Only the lines starting at the one that contains "Is the number" and running to the end should be repeated, exactly as written.

**RECORDS SUPPLIED:**

* * * *

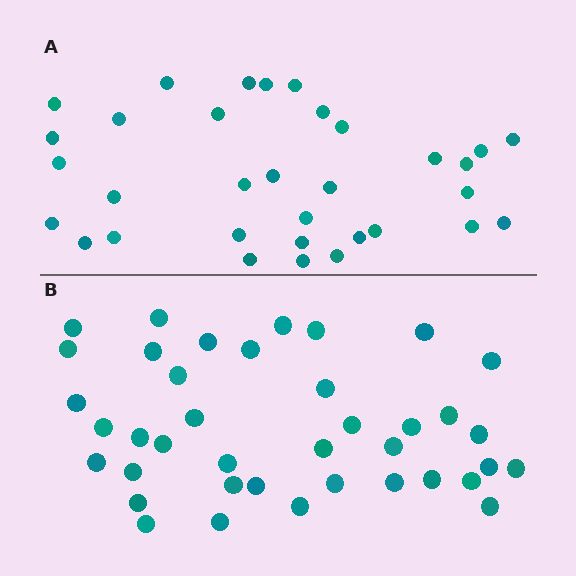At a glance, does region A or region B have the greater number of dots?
Region B (the bottom region) has more dots.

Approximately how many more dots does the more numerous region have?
Region B has about 6 more dots than region A.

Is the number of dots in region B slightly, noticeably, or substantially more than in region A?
Region B has only slightly more — the two regions are fairly close. The ratio is roughly 1.2 to 1.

* * * *

**RESULT BELOW:**
Is the number of dots in region B slightly, noticeably, or substantially more than in region A?
Region B has only slightly more — the two regions are fairly close. The ratio is roughly 1.2 to 1.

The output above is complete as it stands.